┌──

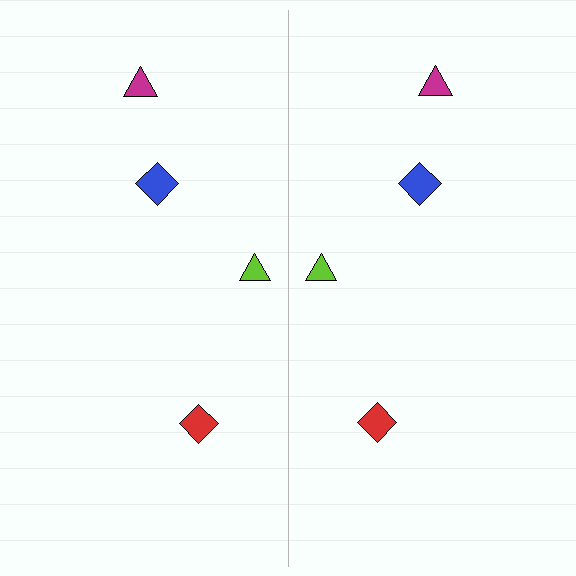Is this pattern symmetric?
Yes, this pattern has bilateral (reflection) symmetry.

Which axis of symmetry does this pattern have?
The pattern has a vertical axis of symmetry running through the center of the image.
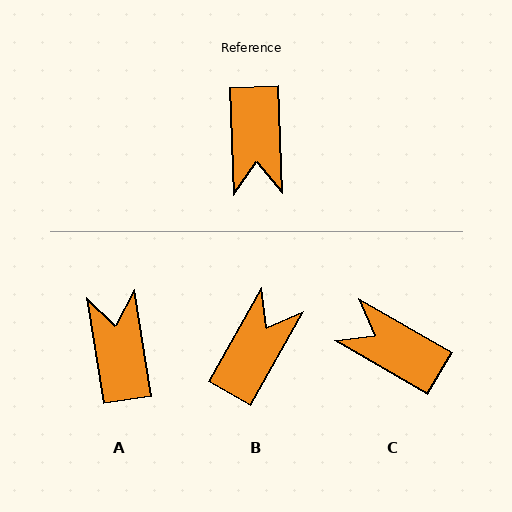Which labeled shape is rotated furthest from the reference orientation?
A, about 173 degrees away.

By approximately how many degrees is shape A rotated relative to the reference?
Approximately 173 degrees clockwise.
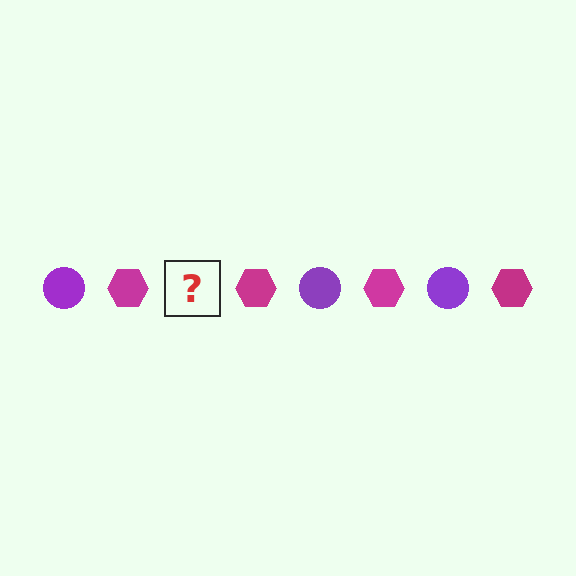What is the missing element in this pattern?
The missing element is a purple circle.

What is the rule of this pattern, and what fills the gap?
The rule is that the pattern alternates between purple circle and magenta hexagon. The gap should be filled with a purple circle.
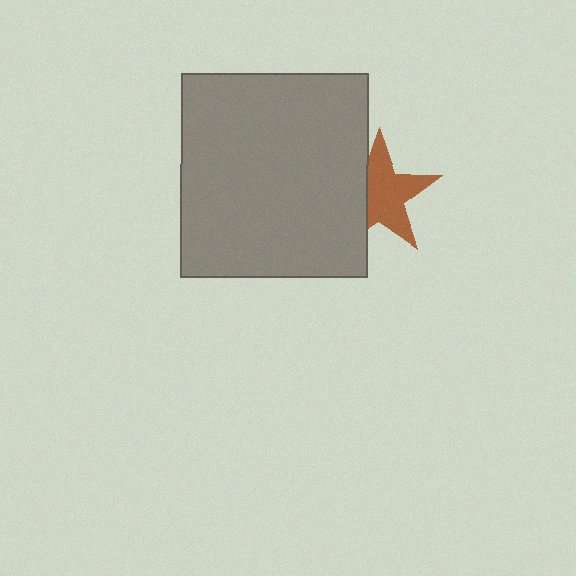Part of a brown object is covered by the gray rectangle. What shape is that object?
It is a star.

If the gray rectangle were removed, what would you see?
You would see the complete brown star.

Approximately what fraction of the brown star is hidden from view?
Roughly 33% of the brown star is hidden behind the gray rectangle.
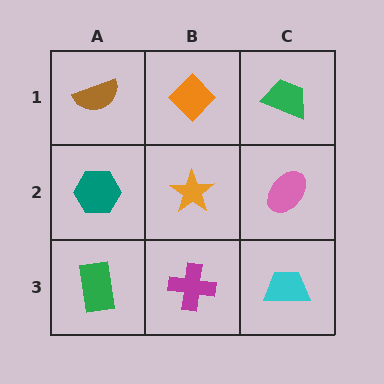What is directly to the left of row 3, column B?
A green rectangle.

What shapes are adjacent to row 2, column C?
A green trapezoid (row 1, column C), a cyan trapezoid (row 3, column C), an orange star (row 2, column B).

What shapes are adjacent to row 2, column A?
A brown semicircle (row 1, column A), a green rectangle (row 3, column A), an orange star (row 2, column B).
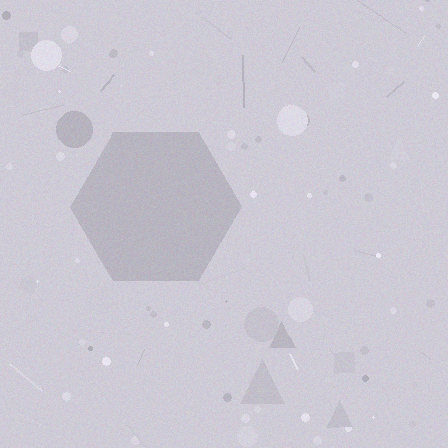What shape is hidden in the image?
A hexagon is hidden in the image.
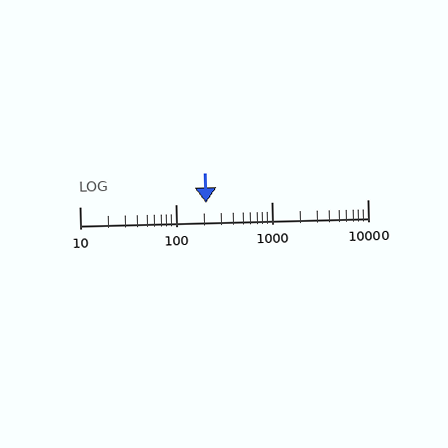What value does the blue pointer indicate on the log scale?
The pointer indicates approximately 210.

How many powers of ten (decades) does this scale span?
The scale spans 3 decades, from 10 to 10000.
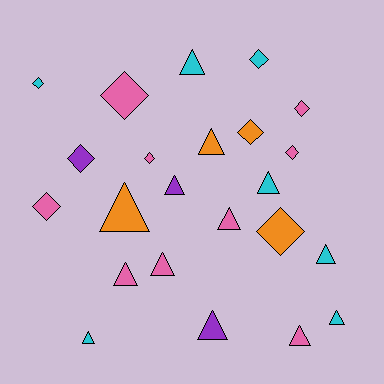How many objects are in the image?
There are 23 objects.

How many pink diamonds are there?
There are 5 pink diamonds.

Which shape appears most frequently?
Triangle, with 13 objects.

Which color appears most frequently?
Pink, with 9 objects.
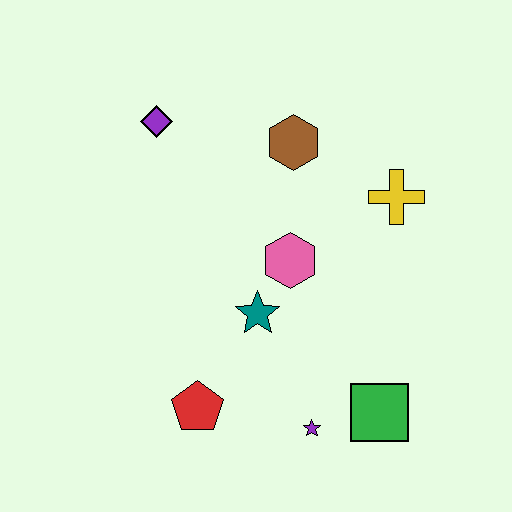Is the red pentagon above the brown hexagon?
No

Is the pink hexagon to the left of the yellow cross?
Yes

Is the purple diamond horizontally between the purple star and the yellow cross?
No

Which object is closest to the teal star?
The pink hexagon is closest to the teal star.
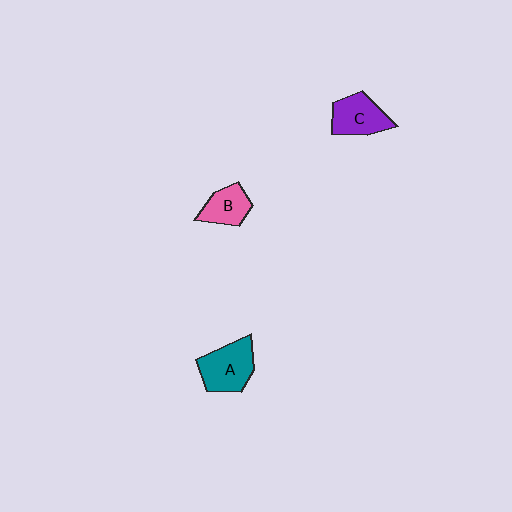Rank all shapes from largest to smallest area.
From largest to smallest: A (teal), C (purple), B (pink).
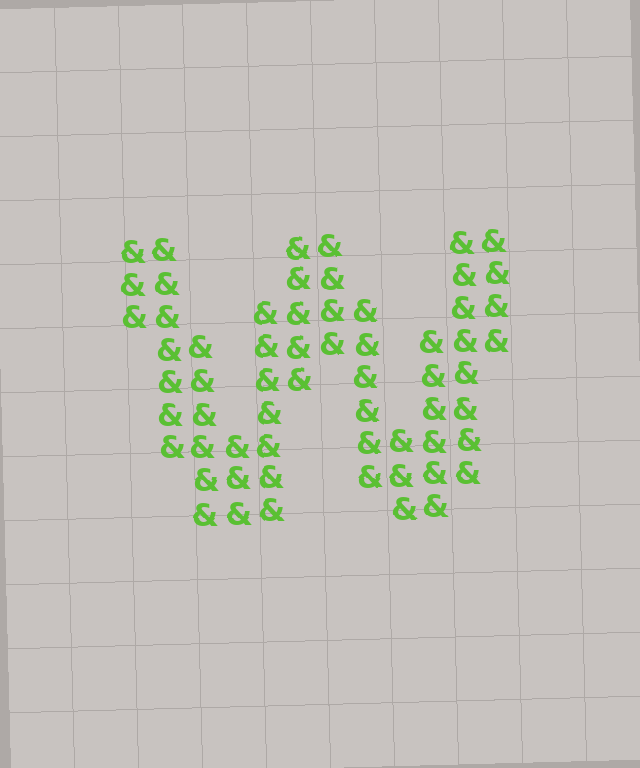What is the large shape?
The large shape is the letter W.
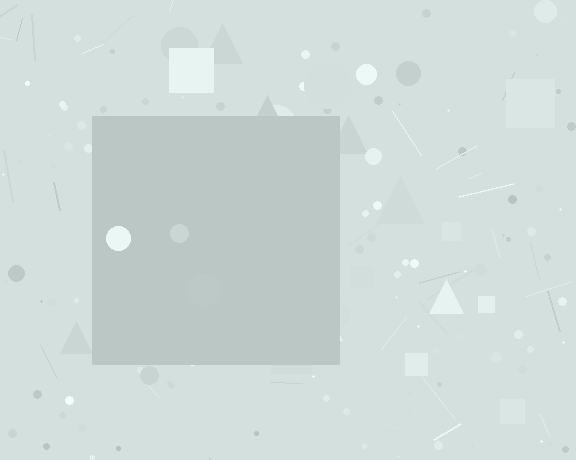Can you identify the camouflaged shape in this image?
The camouflaged shape is a square.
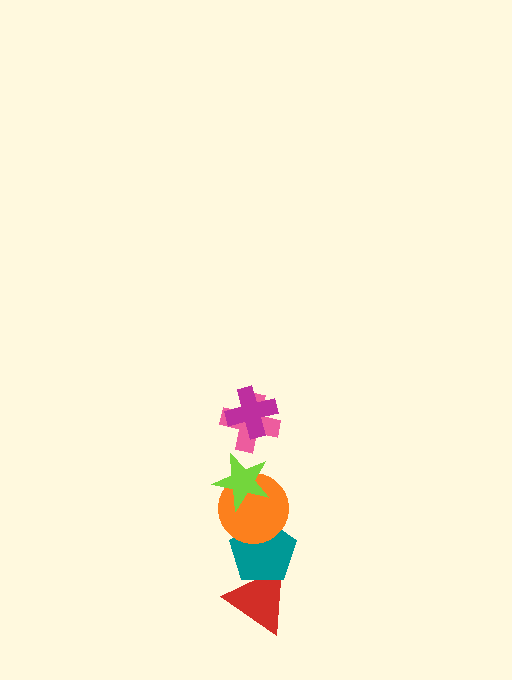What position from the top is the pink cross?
The pink cross is 2nd from the top.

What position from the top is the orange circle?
The orange circle is 4th from the top.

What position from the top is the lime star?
The lime star is 3rd from the top.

└──

Aim of the task:
Without the pictures, print the whole listing exactly as given.

Correct response:
Is this pattern symmetric?
Yes, this pattern has bilateral (reflection) symmetry.

Which axis of symmetry does this pattern have?
The pattern has a vertical axis of symmetry running through the center of the image.
Which labeled shape is rotated furthest from the reference orientation?
A, about 173 degrees away.

By approximately how many degrees is shape A rotated relative to the reference?
Approximately 173 degrees clockwise.
What is the missing element in this pattern?
The missing element is a purple circle.

What is the rule of this pattern, and what fills the gap?
The rule is that the pattern alternates between purple circle and magenta hexagon. The gap should be filled with a purple circle.
Part of a brown object is covered by the gray rectangle. What shape is that object?
It is a star.

If the gray rectangle were removed, what would you see?
You would see the complete brown star.

Approximately what fraction of the brown star is hidden from view?
Roughly 33% of the brown star is hidden behind the gray rectangle.
What is directly to the left of row 3, column B?
A green rectangle.

What shapes are adjacent to row 2, column C?
A green trapezoid (row 1, column C), a cyan trapezoid (row 3, column C), an orange star (row 2, column B).

What shapes are adjacent to row 2, column A?
A brown semicircle (row 1, column A), a green rectangle (row 3, column A), an orange star (row 2, column B).
What shape is hidden in the image?
A hexagon is hidden in the image.
What value does the blue pointer indicate on the log scale?
The pointer indicates approximately 210.

How many powers of ten (decades) does this scale span?
The scale spans 3 decades, from 10 to 10000.
How many objects are in the image?
There are 23 objects.

How many pink diamonds are there?
There are 5 pink diamonds.

Which shape appears most frequently?
Triangle, with 13 objects.

Which color appears most frequently?
Pink, with 9 objects.
Is the red pentagon above the brown hexagon?
No

Is the pink hexagon to the left of the yellow cross?
Yes

Is the purple diamond horizontally between the purple star and the yellow cross?
No

Which object is closest to the teal star?
The pink hexagon is closest to the teal star.
Rank all shapes from largest to smallest area.
From largest to smallest: A (teal), C (purple), B (pink).
What is the large shape?
The large shape is the letter W.
Can you identify the camouflaged shape in this image?
The camouflaged shape is a square.
What position from the top is the pink cross?
The pink cross is 2nd from the top.

What position from the top is the orange circle?
The orange circle is 4th from the top.

What position from the top is the lime star?
The lime star is 3rd from the top.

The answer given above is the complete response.